### TASK STATEMENT
Images are not part of the copy; write out the rest of the data exactly as given.
start RECORD EXCERPTS
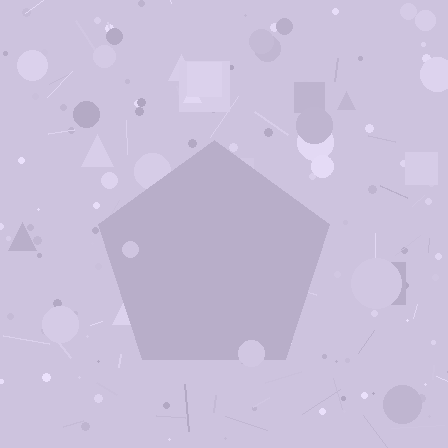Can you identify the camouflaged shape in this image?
The camouflaged shape is a pentagon.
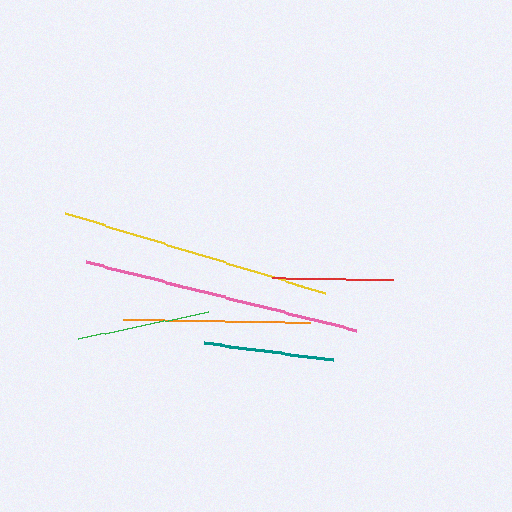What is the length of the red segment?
The red segment is approximately 121 pixels long.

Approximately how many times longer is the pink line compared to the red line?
The pink line is approximately 2.3 times the length of the red line.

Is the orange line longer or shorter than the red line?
The orange line is longer than the red line.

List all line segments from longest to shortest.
From longest to shortest: pink and yellow (about equal), orange, green and teal (about equal), red.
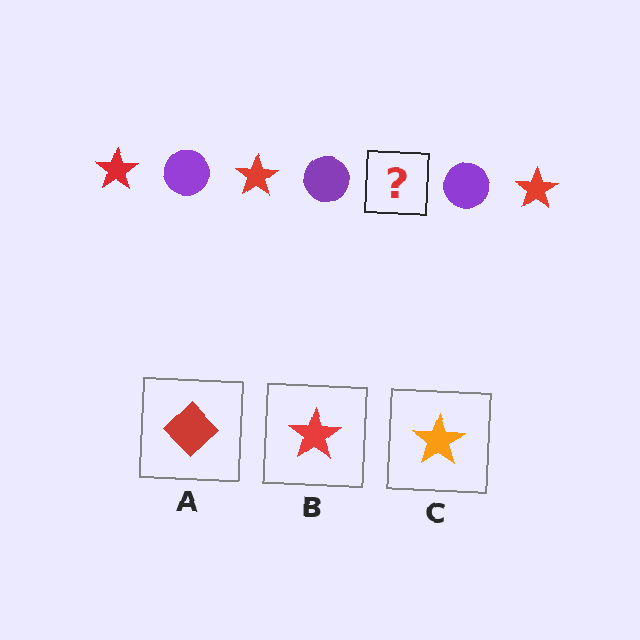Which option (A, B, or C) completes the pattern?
B.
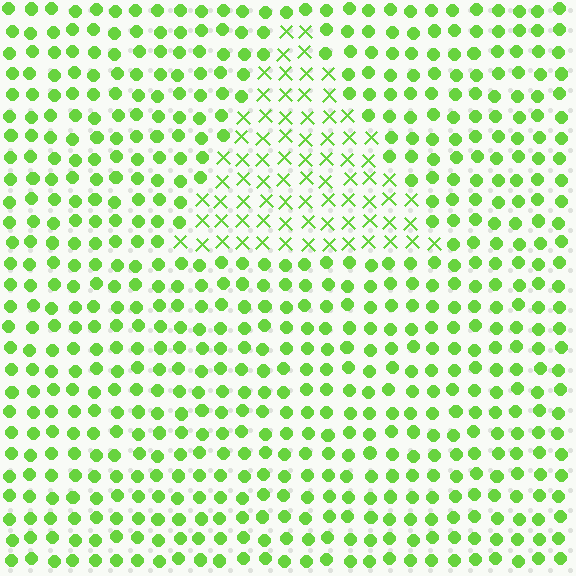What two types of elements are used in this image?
The image uses X marks inside the triangle region and circles outside it.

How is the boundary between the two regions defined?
The boundary is defined by a change in element shape: X marks inside vs. circles outside. All elements share the same color and spacing.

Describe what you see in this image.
The image is filled with small lime elements arranged in a uniform grid. A triangle-shaped region contains X marks, while the surrounding area contains circles. The boundary is defined purely by the change in element shape.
end RECORD EXCERPTS
### ANSWER FOR THIS EXERCISE
Can you identify the camouflaged shape in this image?
The camouflaged shape is a pentagon.
What is the length of the red segment?
The red segment is approximately 121 pixels long.

Approximately how many times longer is the pink line compared to the red line?
The pink line is approximately 2.3 times the length of the red line.

Is the orange line longer or shorter than the red line?
The orange line is longer than the red line.

List all line segments from longest to shortest.
From longest to shortest: pink and yellow (about equal), orange, green and teal (about equal), red.
Which option (A, B, or C) completes the pattern?
B.
What two types of elements are used in this image?
The image uses X marks inside the triangle region and circles outside it.

How is the boundary between the two regions defined?
The boundary is defined by a change in element shape: X marks inside vs. circles outside. All elements share the same color and spacing.

Describe what you see in this image.
The image is filled with small lime elements arranged in a uniform grid. A triangle-shaped region contains X marks, while the surrounding area contains circles. The boundary is defined purely by the change in element shape.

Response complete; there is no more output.